Task statement
Copy all of the material exactly. Pictures are not to appear in the copy.

─── Supplied material

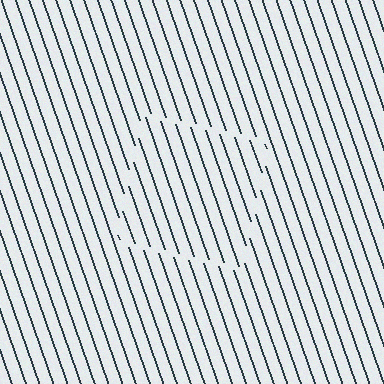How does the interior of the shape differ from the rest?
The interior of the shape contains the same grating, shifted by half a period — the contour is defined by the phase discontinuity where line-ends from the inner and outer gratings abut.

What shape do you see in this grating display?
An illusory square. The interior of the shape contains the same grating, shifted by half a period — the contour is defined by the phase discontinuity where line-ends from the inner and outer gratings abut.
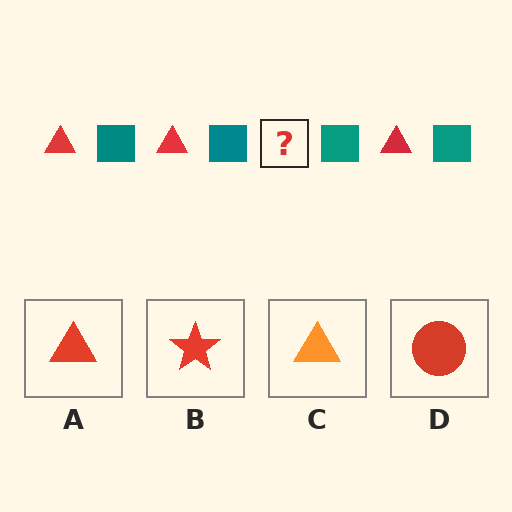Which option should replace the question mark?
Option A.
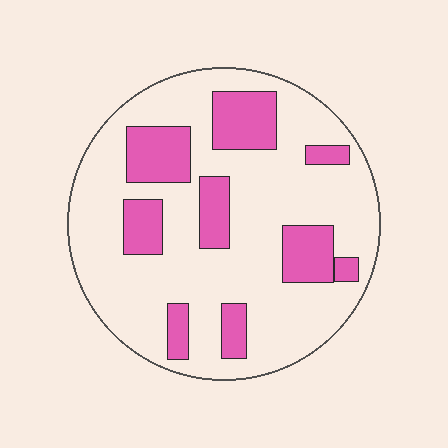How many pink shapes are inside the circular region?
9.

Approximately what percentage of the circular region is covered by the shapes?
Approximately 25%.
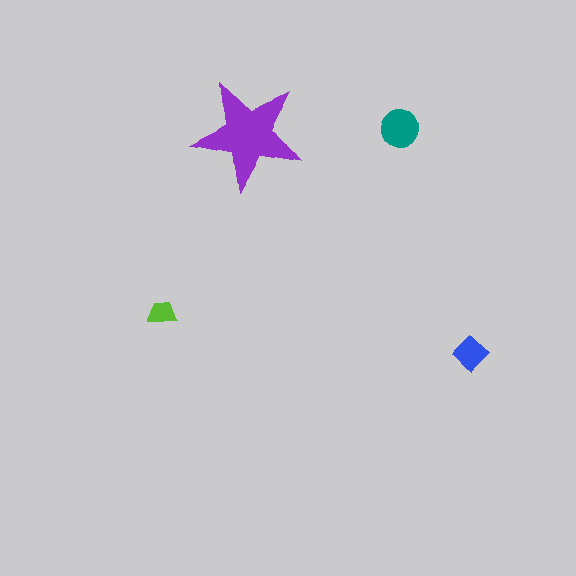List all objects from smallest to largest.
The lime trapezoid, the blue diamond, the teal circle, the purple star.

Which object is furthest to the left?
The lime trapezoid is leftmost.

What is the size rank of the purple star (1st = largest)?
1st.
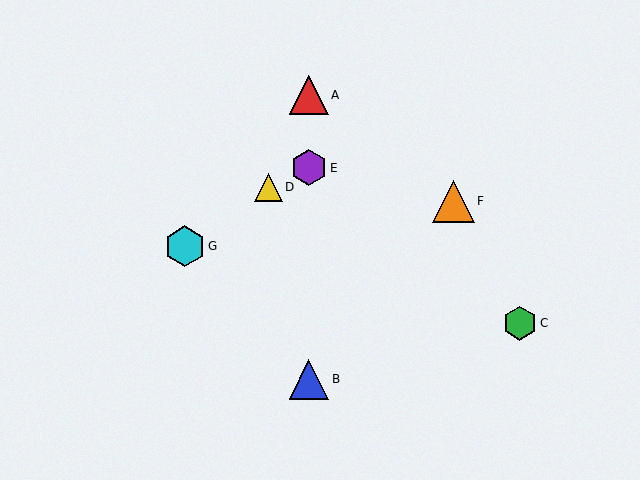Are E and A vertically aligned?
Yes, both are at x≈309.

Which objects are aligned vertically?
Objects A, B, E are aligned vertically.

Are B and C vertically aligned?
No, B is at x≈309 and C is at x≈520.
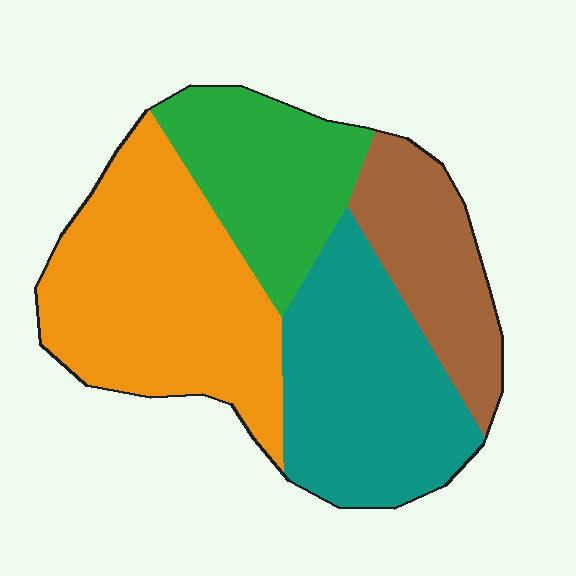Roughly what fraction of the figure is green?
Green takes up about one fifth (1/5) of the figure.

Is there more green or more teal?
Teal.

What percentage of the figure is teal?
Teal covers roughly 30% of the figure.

──────

Answer to this task
How does the interior of the shape differ from the rest?
The interior of the shape contains the same grating, shifted by half a period — the contour is defined by the phase discontinuity where line-ends from the inner and outer gratings abut.

What shape do you see in this grating display?
An illusory square. The interior of the shape contains the same grating, shifted by half a period — the contour is defined by the phase discontinuity where line-ends from the inner and outer gratings abut.
Which option should replace the question mark?
Option A.
How many pink shapes are inside the circular region?
9.

Approximately what percentage of the circular region is covered by the shapes?
Approximately 25%.
List all objects from smallest to largest.
The lime trapezoid, the blue diamond, the teal circle, the purple star.

Which object is furthest to the left?
The lime trapezoid is leftmost.

What is the size rank of the purple star (1st = largest)?
1st.
Are E and A vertically aligned?
Yes, both are at x≈309.

Which objects are aligned vertically?
Objects A, B, E are aligned vertically.

Are B and C vertically aligned?
No, B is at x≈309 and C is at x≈520.
Roughly what fraction of the figure is green?
Green takes up about one fifth (1/5) of the figure.

Is there more green or more teal?
Teal.

What percentage of the figure is teal?
Teal covers roughly 30% of the figure.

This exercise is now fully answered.